▸ REQUIRED WORK
Output nothing but the lines from the one with "Is the coverage" through the one with "What complete shape", including both. Leave the pictures out of the copy.

▸ GIVEN DATA
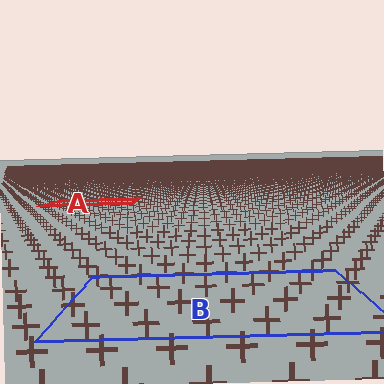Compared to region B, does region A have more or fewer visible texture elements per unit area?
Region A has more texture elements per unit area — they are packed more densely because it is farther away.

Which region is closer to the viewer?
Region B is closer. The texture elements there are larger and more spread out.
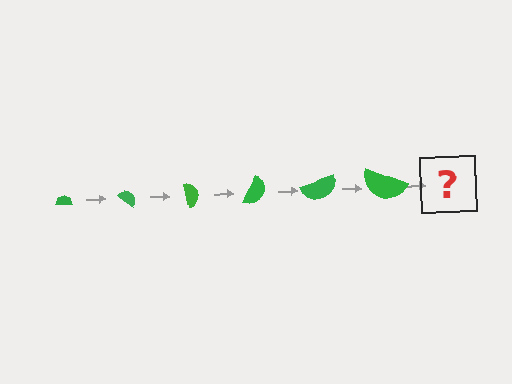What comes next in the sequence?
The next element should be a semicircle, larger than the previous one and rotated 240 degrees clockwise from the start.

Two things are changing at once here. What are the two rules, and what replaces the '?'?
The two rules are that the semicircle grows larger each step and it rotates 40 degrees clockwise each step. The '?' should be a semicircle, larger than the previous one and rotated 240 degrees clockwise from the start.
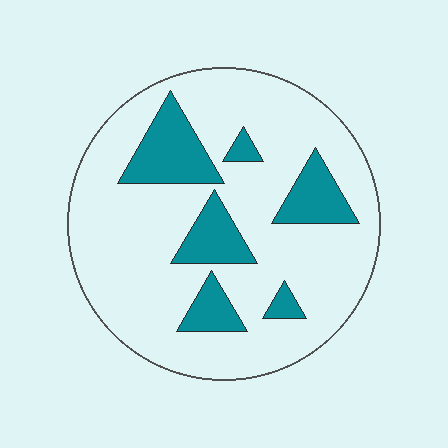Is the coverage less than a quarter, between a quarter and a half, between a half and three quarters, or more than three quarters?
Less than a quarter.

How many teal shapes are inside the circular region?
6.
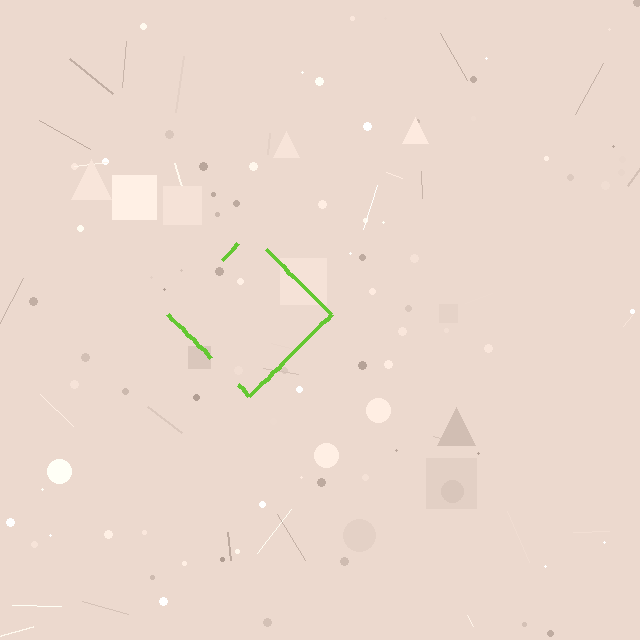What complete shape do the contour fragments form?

==

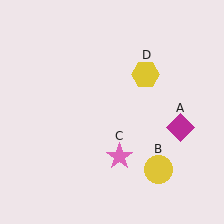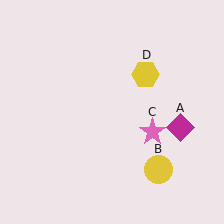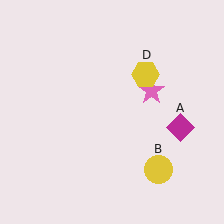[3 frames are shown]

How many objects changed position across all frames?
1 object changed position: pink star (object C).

▸ FULL SOLUTION
Is the coverage less than a quarter, between a quarter and a half, between a half and three quarters, or more than three quarters?
Less than a quarter.

How many teal shapes are inside the circular region?
6.
What complete shape do the contour fragments form?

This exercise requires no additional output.